SHORT PROBLEM ::
Exactly the lines from the line that has "points C and D?" through the final line below are to be retyped, and the pictures are not.

## Begin

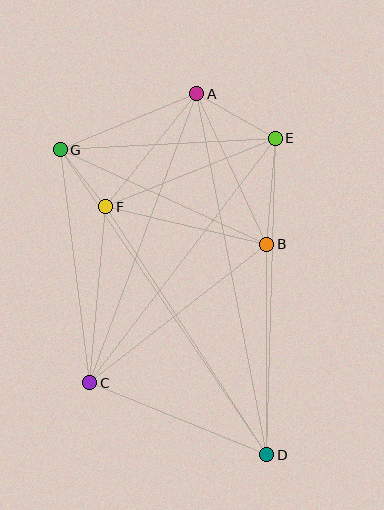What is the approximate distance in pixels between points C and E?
The distance between C and E is approximately 307 pixels.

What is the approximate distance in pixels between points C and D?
The distance between C and D is approximately 191 pixels.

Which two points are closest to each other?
Points F and G are closest to each other.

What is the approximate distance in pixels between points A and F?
The distance between A and F is approximately 145 pixels.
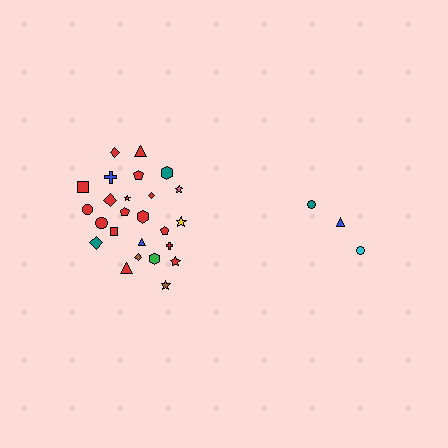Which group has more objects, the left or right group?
The left group.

## End

IN RESPONSE ::
What is the approximate distance in pixels between points C and D?
The distance between C and D is approximately 191 pixels.

Which two points are closest to each other?
Points F and G are closest to each other.

What is the approximate distance in pixels between points A and F?
The distance between A and F is approximately 145 pixels.
Which group has more objects, the left or right group?
The left group.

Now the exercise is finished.